Task brief: Retype the records word for word. Skip every image.

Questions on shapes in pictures
----------------------------------------
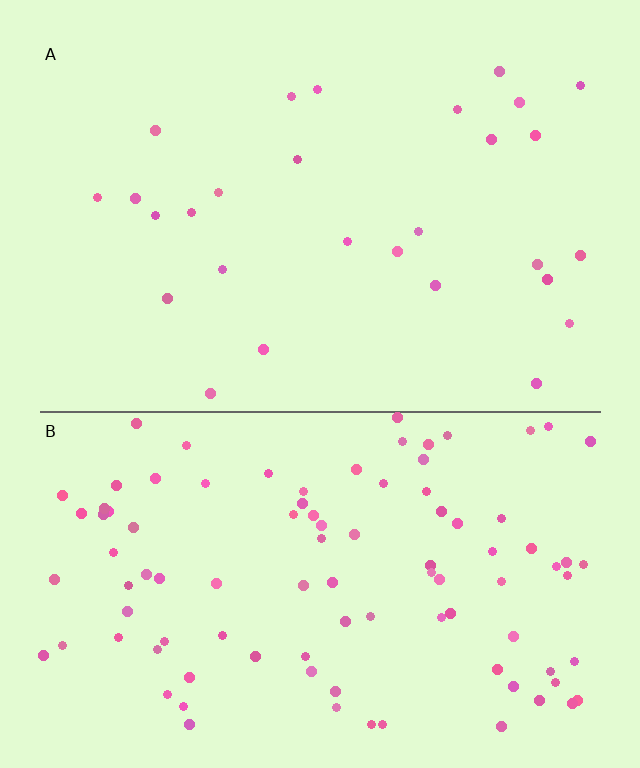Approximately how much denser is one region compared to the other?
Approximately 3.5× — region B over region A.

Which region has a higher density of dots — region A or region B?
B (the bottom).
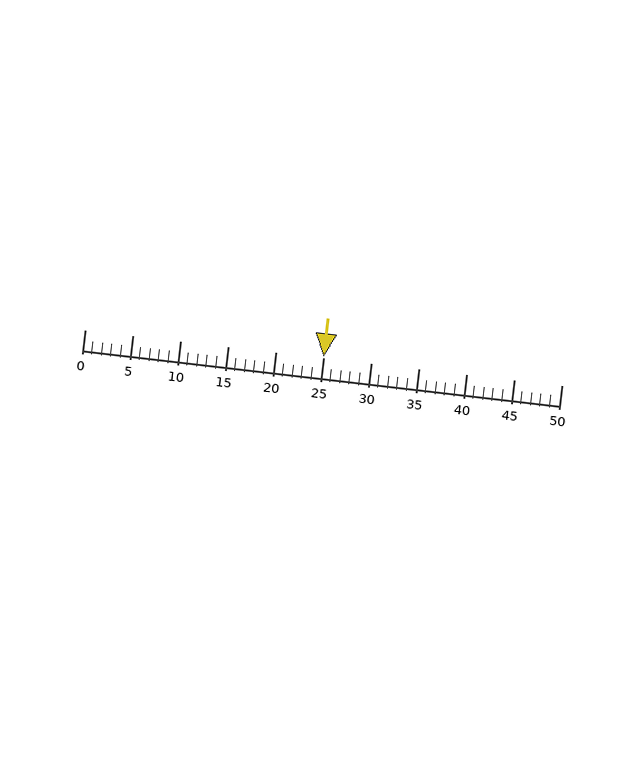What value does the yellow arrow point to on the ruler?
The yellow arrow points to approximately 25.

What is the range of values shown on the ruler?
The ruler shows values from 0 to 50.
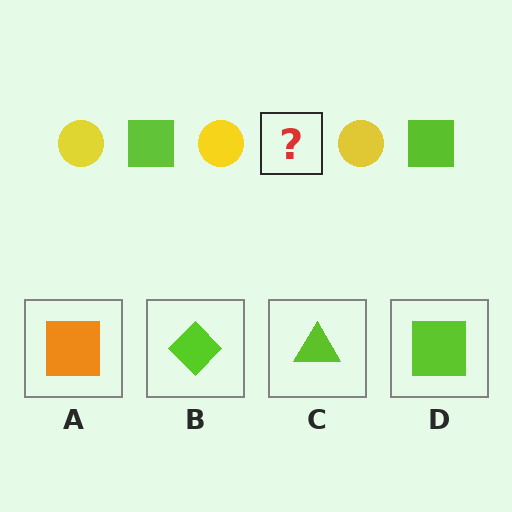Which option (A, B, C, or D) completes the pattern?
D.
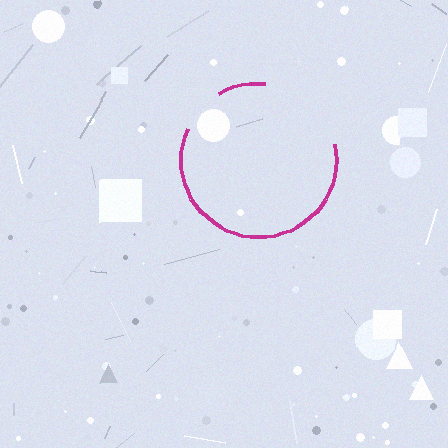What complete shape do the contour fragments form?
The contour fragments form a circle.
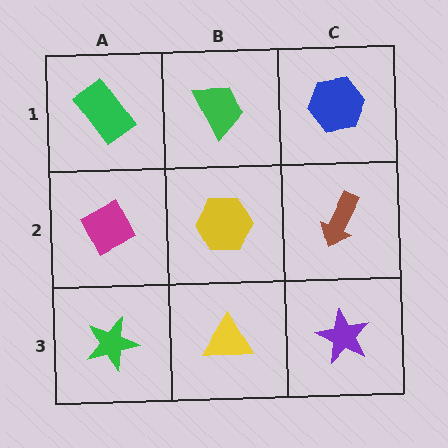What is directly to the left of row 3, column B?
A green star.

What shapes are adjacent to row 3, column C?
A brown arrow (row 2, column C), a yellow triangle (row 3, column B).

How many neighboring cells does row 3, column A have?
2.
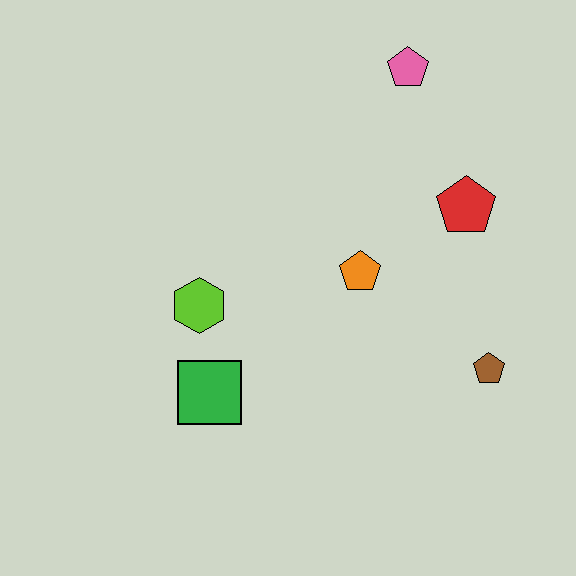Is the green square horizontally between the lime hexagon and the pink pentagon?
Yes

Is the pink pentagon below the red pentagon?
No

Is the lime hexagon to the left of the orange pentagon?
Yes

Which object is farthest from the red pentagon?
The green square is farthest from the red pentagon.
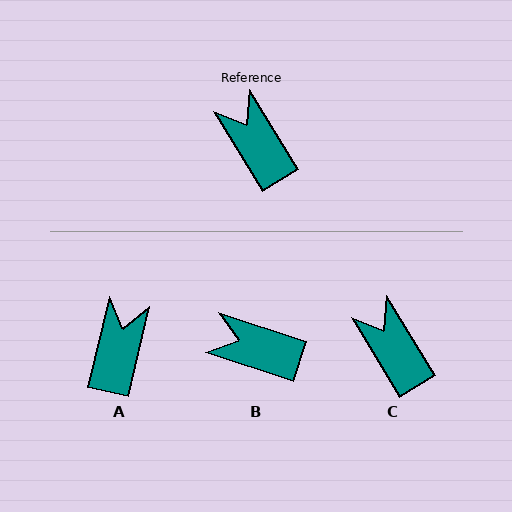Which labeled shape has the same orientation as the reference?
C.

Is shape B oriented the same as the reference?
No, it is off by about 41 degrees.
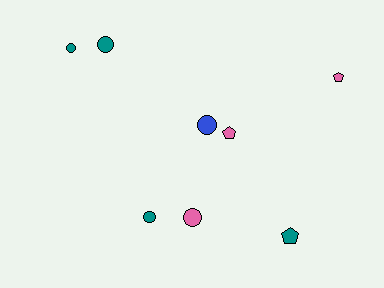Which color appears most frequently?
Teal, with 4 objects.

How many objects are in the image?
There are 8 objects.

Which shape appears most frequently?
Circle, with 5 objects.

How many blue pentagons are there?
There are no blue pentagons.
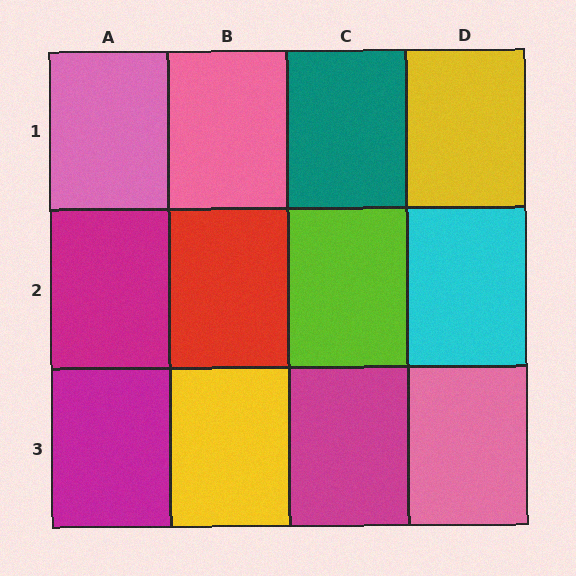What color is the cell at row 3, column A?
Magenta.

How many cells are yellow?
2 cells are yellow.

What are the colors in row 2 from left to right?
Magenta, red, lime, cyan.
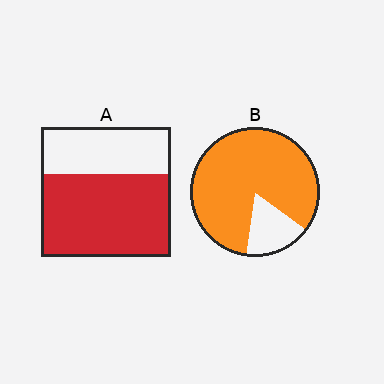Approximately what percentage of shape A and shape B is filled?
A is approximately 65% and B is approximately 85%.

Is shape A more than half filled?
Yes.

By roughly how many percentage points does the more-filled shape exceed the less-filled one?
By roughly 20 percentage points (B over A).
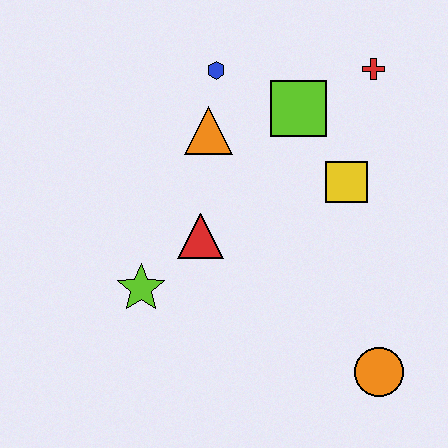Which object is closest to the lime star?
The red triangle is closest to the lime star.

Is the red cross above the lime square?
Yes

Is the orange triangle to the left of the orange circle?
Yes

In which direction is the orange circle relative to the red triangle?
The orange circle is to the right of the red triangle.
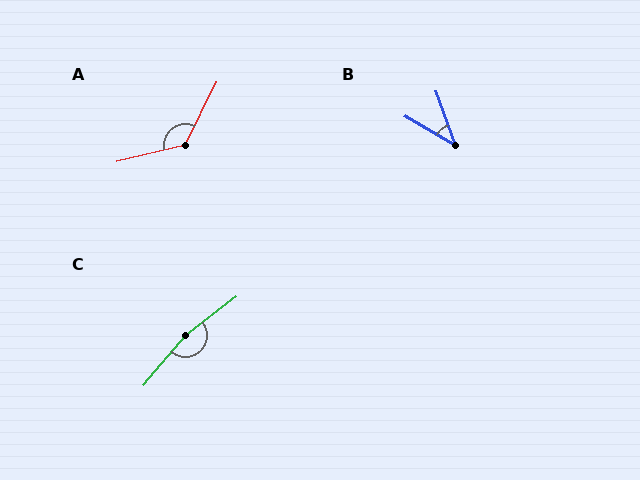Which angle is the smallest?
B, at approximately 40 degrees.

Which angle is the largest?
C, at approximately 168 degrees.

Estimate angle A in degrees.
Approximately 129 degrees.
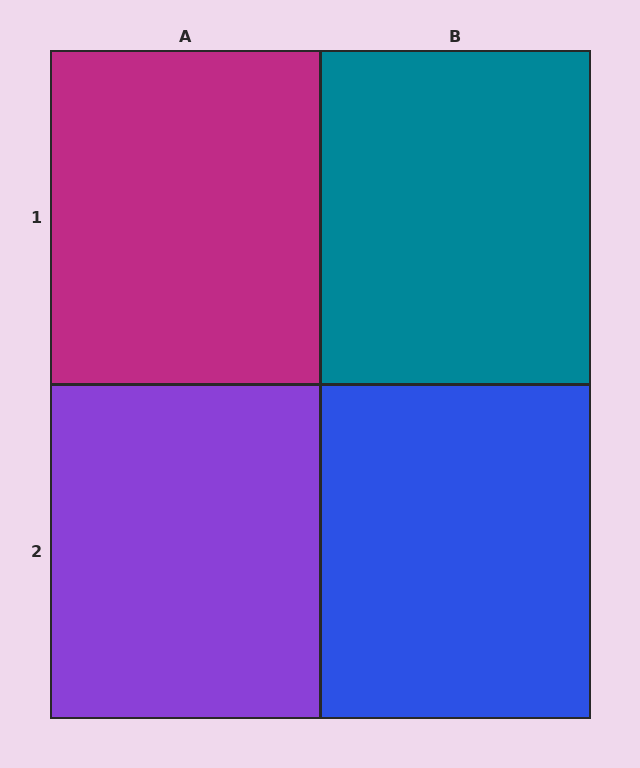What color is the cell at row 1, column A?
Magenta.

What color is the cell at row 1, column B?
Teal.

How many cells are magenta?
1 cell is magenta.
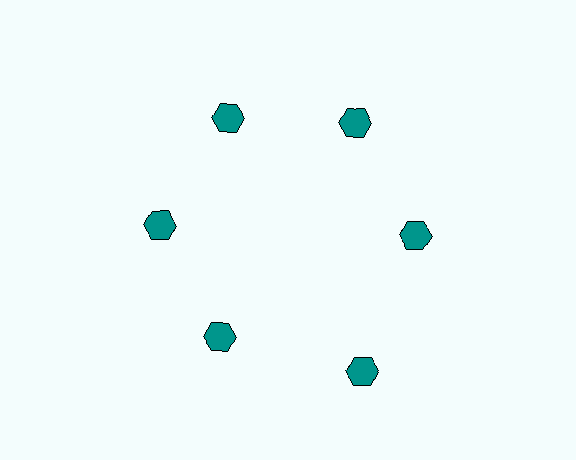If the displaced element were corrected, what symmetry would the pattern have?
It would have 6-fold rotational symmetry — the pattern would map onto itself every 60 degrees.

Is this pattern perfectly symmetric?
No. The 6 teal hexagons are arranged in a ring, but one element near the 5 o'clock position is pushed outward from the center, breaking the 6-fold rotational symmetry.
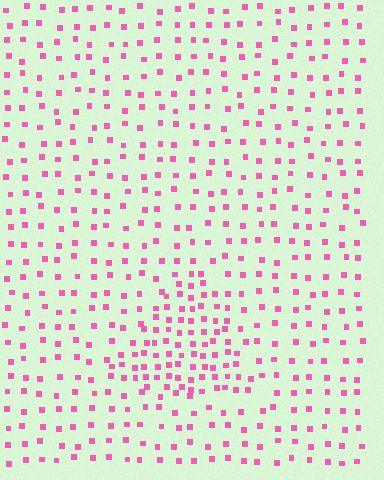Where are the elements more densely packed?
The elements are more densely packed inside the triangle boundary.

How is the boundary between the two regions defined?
----------------------------------------
Solution for this problem:
Approximately how much denser is one region compared to the other?
Approximately 3.5× — region B over region A.

Which region has a higher density of dots — region A or region B?
B (the bottom).
What value does the yellow arrow point to on the ruler?
The yellow arrow points to approximately 25.

What is the range of values shown on the ruler?
The ruler shows values from 0 to 50.
Which option (A, B, C, or D) completes the pattern?
D.
What complete shape do the contour fragments form?
The contour fragments form a circle.
What is directly to the left of row 3, column B?
A green star.

What shapes are adjacent to row 3, column C?
A brown arrow (row 2, column C), a yellow triangle (row 3, column B).

How many neighboring cells does row 3, column A have?
2.
Is the green square horizontally between the lime hexagon and the pink pentagon?
Yes

Is the pink pentagon below the red pentagon?
No

Is the lime hexagon to the left of the orange pentagon?
Yes

Which object is farthest from the red pentagon?
The green square is farthest from the red pentagon.
Which labeled shape has the same orientation as the reference?
C.

Is shape B oriented the same as the reference?
No, it is off by about 41 degrees.
Which color appears most frequently?
Teal, with 4 objects.

How many objects are in the image?
There are 8 objects.

Which shape appears most frequently?
Circle, with 5 objects.

How many blue pentagons are there?
There are no blue pentagons.
What color is the cell at row 3, column A?
Magenta.

How many cells are yellow?
2 cells are yellow.

What are the colors in row 2 from left to right?
Magenta, red, lime, cyan.
Approximately what percentage of shape A and shape B is filled?
A is approximately 65% and B is approximately 85%.

Is shape A more than half filled?
Yes.

By roughly how many percentage points does the more-filled shape exceed the less-filled one?
By roughly 20 percentage points (B over A).
Which object is closest to the lime star?
The red triangle is closest to the lime star.

Is the red cross above the lime square?
Yes

Is the orange triangle to the left of the orange circle?
Yes

In which direction is the orange circle relative to the red triangle?
The orange circle is to the right of the red triangle.
Which angle is the smallest?
B, at approximately 40 degrees.

Which angle is the largest?
C, at approximately 168 degrees.

Estimate angle A in degrees.
Approximately 129 degrees.
What color is the cell at row 1, column A?
Magenta.

What color is the cell at row 1, column B?
Teal.

How many cells are magenta?
1 cell is magenta.
If the displaced element were corrected, what symmetry would the pattern have?
It would have 6-fold rotational symmetry — the pattern would map onto itself every 60 degrees.

Is this pattern perfectly symmetric?
No. The 6 teal hexagons are arranged in a ring, but one element near the 5 o'clock position is pushed outward from the center, breaking the 6-fold rotational symmetry.
Where are the elements more densely packed?
The elements are more densely packed inside the triangle boundary.

How is the boundary between the two regions defined?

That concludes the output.